**TASK DESCRIPTION**
Write out all the entries word for word, but skip any images.

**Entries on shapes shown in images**
[start]

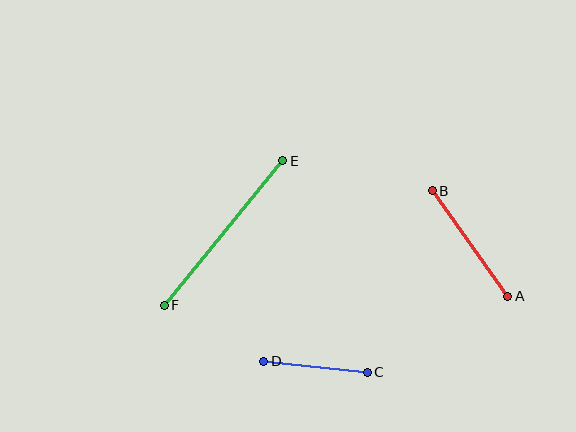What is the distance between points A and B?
The distance is approximately 130 pixels.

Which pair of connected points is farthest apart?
Points E and F are farthest apart.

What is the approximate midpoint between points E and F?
The midpoint is at approximately (224, 233) pixels.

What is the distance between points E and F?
The distance is approximately 187 pixels.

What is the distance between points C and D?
The distance is approximately 104 pixels.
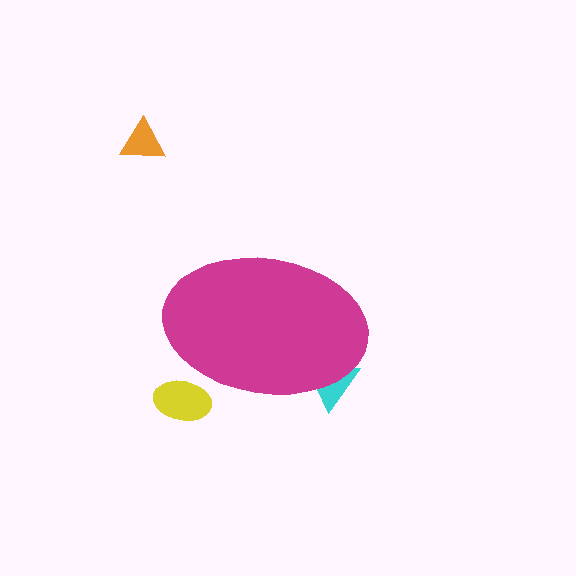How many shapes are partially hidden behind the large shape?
1 shape is partially hidden.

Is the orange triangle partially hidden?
No, the orange triangle is fully visible.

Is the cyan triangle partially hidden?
Yes, the cyan triangle is partially hidden behind the magenta ellipse.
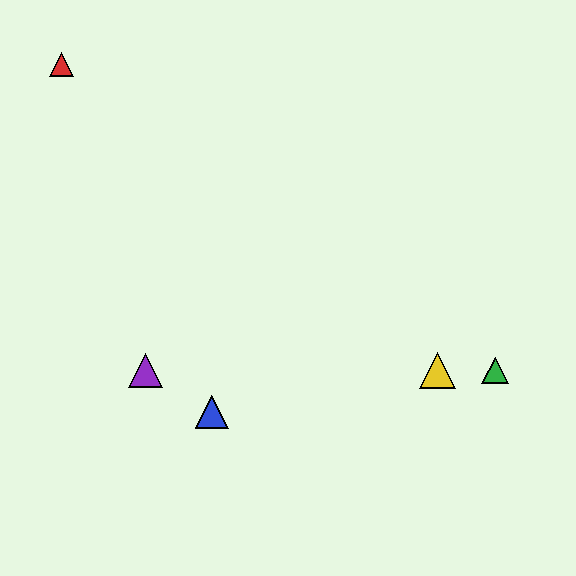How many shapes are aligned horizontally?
3 shapes (the green triangle, the yellow triangle, the purple triangle) are aligned horizontally.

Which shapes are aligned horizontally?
The green triangle, the yellow triangle, the purple triangle are aligned horizontally.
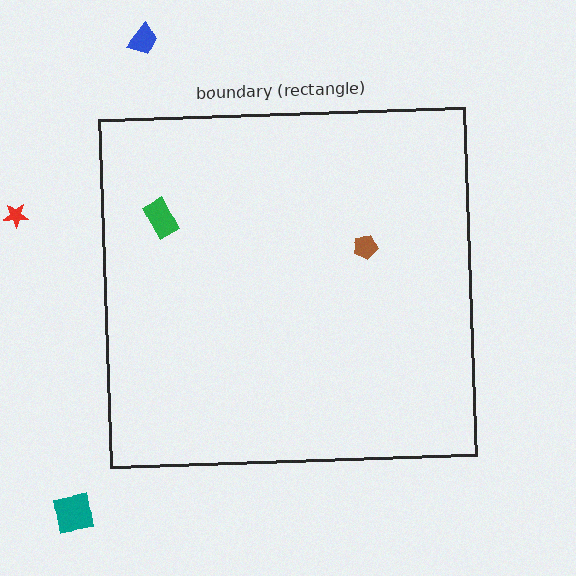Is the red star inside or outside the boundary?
Outside.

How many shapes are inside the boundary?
2 inside, 3 outside.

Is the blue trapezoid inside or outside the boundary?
Outside.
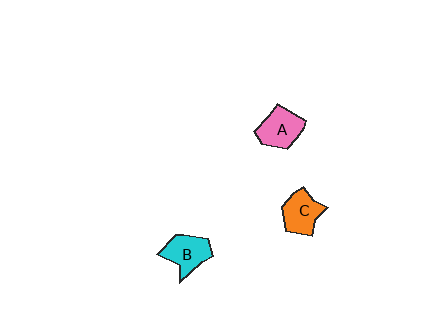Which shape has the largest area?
Shape A (pink).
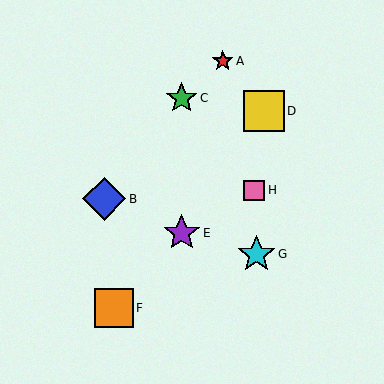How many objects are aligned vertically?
2 objects (C, E) are aligned vertically.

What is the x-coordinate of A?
Object A is at x≈223.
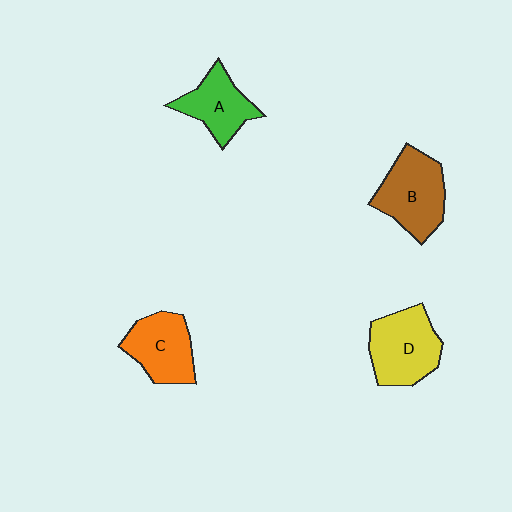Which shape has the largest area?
Shape B (brown).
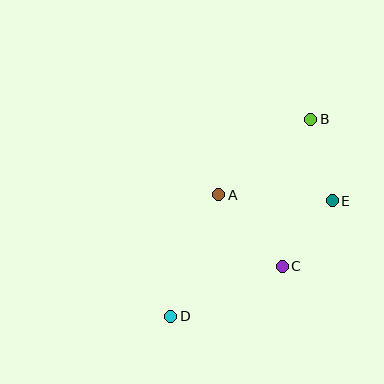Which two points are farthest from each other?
Points B and D are farthest from each other.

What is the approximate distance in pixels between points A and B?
The distance between A and B is approximately 119 pixels.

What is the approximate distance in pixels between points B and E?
The distance between B and E is approximately 84 pixels.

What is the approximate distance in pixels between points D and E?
The distance between D and E is approximately 198 pixels.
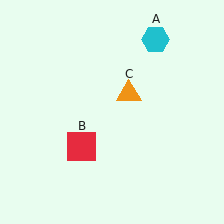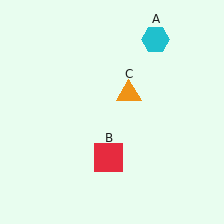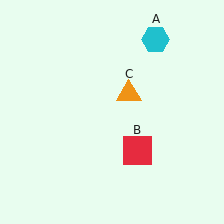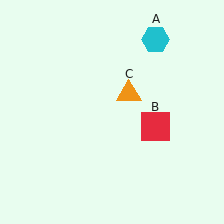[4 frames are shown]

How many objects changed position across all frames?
1 object changed position: red square (object B).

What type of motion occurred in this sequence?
The red square (object B) rotated counterclockwise around the center of the scene.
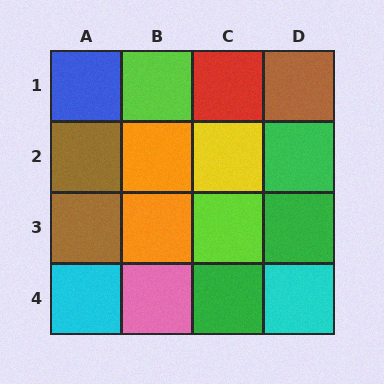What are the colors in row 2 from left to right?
Brown, orange, yellow, green.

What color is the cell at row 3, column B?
Orange.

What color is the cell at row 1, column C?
Red.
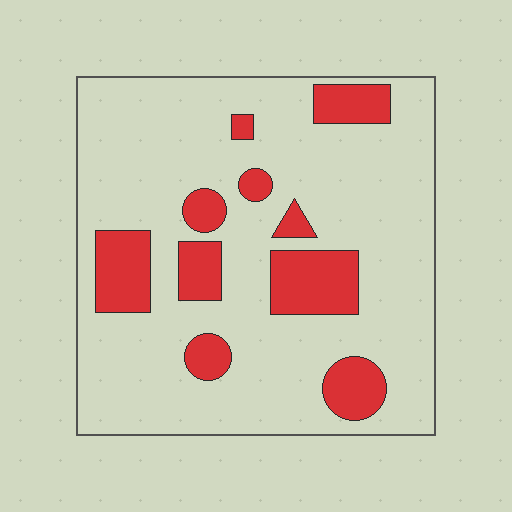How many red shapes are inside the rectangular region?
10.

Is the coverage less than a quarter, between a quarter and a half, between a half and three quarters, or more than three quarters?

[end]

**WRITTEN SOLUTION**
What is the distance between points A and B?
The distance is approximately 130 pixels.

Which pair of connected points is farthest apart?
Points E and F are farthest apart.

What is the approximate midpoint between points E and F?
The midpoint is at approximately (224, 233) pixels.

What is the distance between points E and F?
The distance is approximately 187 pixels.

What is the distance between points C and D?
The distance is approximately 104 pixels.
How many shapes are partially hidden behind the large shape?
1 shape is partially hidden.

Is the orange triangle partially hidden?
No, the orange triangle is fully visible.

Is the cyan triangle partially hidden?
Yes, the cyan triangle is partially hidden behind the magenta ellipse.
How many shapes are aligned horizontally?
3 shapes (the green triangle, the yellow triangle, the purple triangle) are aligned horizontally.

Which shapes are aligned horizontally?
The green triangle, the yellow triangle, the purple triangle are aligned horizontally.
Is the red star inside or outside the boundary?
Outside.

How many shapes are inside the boundary?
2 inside, 3 outside.

Is the blue trapezoid inside or outside the boundary?
Outside.
Which shape has the largest area?
Shape A (pink).
How many objects are aligned vertically?
2 objects (C, E) are aligned vertically.

What is the x-coordinate of A?
Object A is at x≈223.
Which shape has the largest area?
Shape B (brown).
Which two points are farthest from each other?
Points B and D are farthest from each other.

What is the approximate distance in pixels between points A and B?
The distance between A and B is approximately 119 pixels.

What is the approximate distance in pixels between points B and E?
The distance between B and E is approximately 84 pixels.

What is the approximate distance in pixels between points D and E?
The distance between D and E is approximately 198 pixels.
[4 frames are shown]

How many objects changed position across all frames?
1 object changed position: red square (object B).

What type of motion occurred in this sequence?
The red square (object B) rotated counterclockwise around the center of the scene.
What are the colors in row 2 from left to right?
Brown, orange, yellow, green.

What color is the cell at row 3, column B?
Orange.

What color is the cell at row 1, column C?
Red.
How many red shapes are inside the rectangular region?
10.

Is the coverage less than a quarter, between a quarter and a half, between a half and three quarters, or more than three quarters?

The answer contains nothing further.